### Your instructions:
Go through the listing and set it down exactly, leaving out its pictures.

### Records for this exercise:
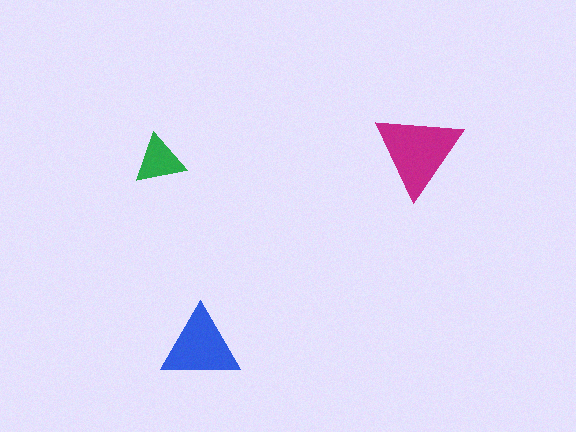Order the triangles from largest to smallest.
the magenta one, the blue one, the green one.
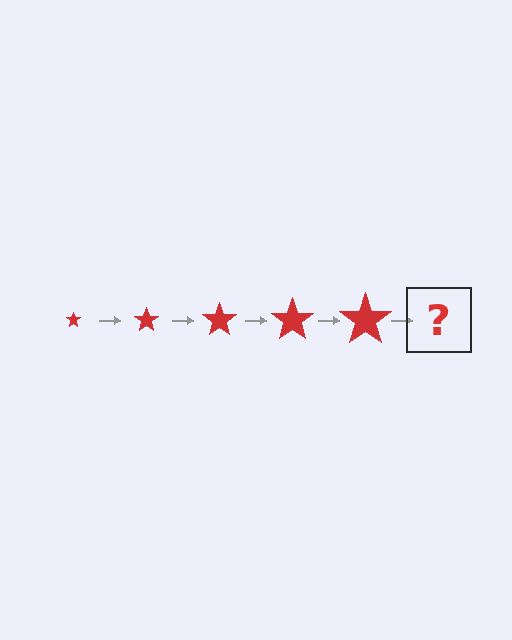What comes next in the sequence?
The next element should be a red star, larger than the previous one.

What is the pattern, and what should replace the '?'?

### Response:
Order the triangles from largest to smallest.
the magenta one, the blue one, the green one.
What comes next in the sequence?
The next element should be a red star, larger than the previous one.

What is the pattern, and what should replace the '?'?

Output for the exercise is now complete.